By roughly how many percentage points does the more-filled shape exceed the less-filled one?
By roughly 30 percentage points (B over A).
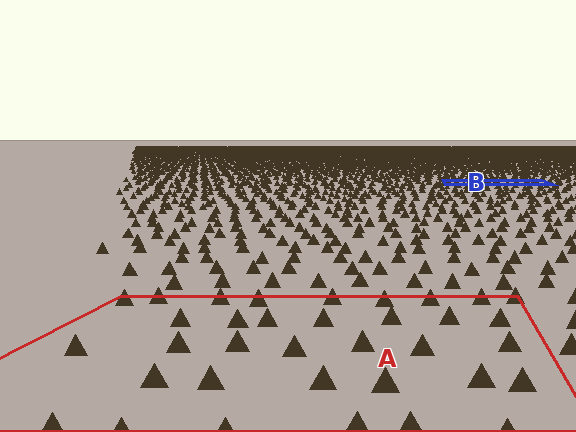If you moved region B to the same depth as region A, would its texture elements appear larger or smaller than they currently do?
They would appear larger. At a closer depth, the same texture elements are projected at a bigger on-screen size.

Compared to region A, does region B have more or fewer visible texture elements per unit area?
Region B has more texture elements per unit area — they are packed more densely because it is farther away.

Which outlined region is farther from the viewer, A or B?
Region B is farther from the viewer — the texture elements inside it appear smaller and more densely packed.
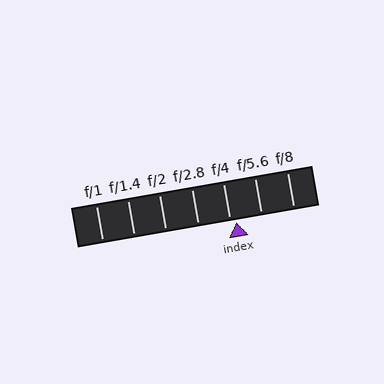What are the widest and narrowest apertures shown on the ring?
The widest aperture shown is f/1 and the narrowest is f/8.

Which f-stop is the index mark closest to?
The index mark is closest to f/4.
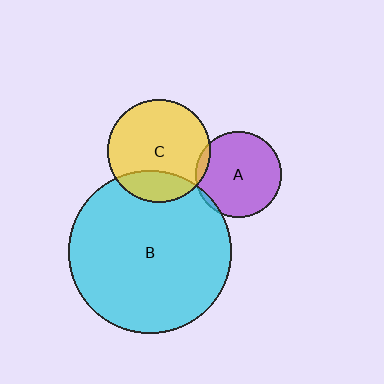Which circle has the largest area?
Circle B (cyan).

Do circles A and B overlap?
Yes.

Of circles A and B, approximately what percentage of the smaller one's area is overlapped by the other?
Approximately 5%.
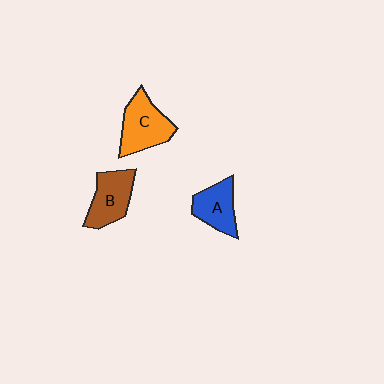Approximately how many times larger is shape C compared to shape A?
Approximately 1.3 times.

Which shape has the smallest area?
Shape A (blue).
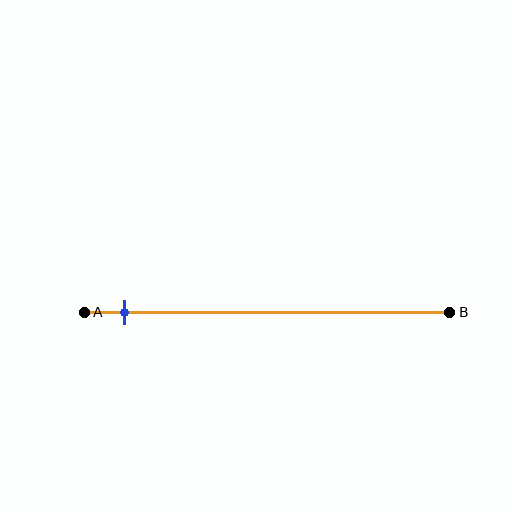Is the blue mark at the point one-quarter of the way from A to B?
No, the mark is at about 10% from A, not at the 25% one-quarter point.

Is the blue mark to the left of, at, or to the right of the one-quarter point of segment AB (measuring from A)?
The blue mark is to the left of the one-quarter point of segment AB.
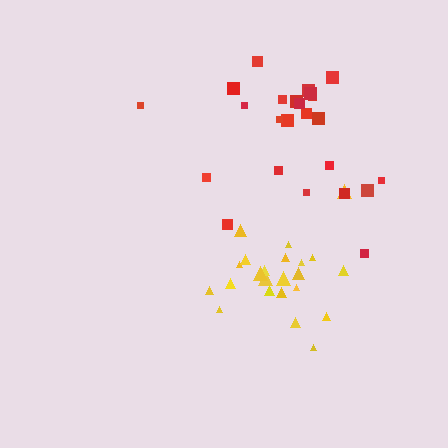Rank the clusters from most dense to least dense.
yellow, red.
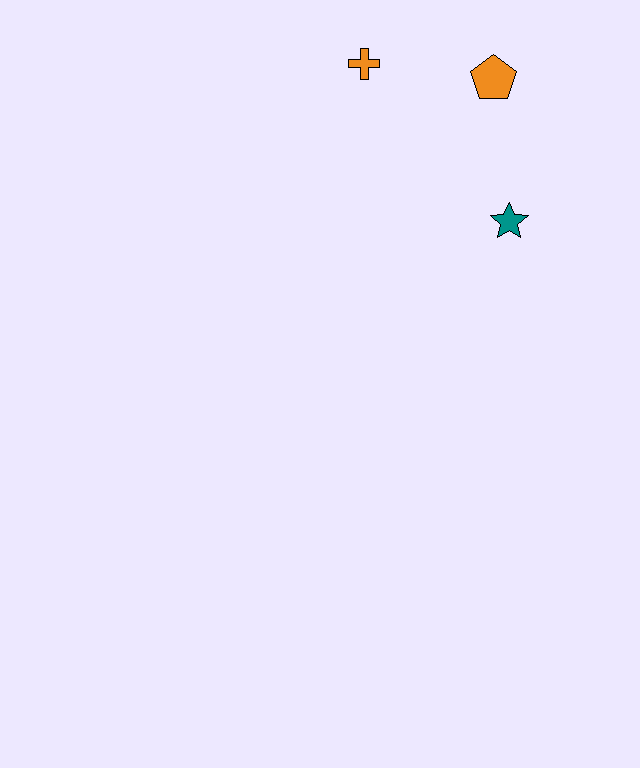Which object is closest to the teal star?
The orange pentagon is closest to the teal star.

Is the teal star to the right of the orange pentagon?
Yes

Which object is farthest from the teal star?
The orange cross is farthest from the teal star.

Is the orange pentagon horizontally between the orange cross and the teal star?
Yes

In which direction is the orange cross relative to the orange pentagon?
The orange cross is to the left of the orange pentagon.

## DIRECTIONS
Set down, unchanged, only the lines running from the line with "Which shape has the smallest area?" to the last line, including both. Pictures stay out of the copy.

## THE SOLUTION
Which shape has the smallest area?
Shape A (blue).
Is the blue mark at the point one-quarter of the way from A to B?
No, the mark is at about 10% from A, not at the 25% one-quarter point.

Is the blue mark to the left of, at, or to the right of the one-quarter point of segment AB (measuring from A)?
The blue mark is to the left of the one-quarter point of segment AB.
Rank the clusters from most dense to least dense.
yellow, red.
Which object is closest to the teal star?
The orange pentagon is closest to the teal star.

Is the teal star to the right of the orange pentagon?
Yes

Which object is farthest from the teal star?
The orange cross is farthest from the teal star.

Is the orange pentagon horizontally between the orange cross and the teal star?
Yes

In which direction is the orange cross relative to the orange pentagon?
The orange cross is to the left of the orange pentagon.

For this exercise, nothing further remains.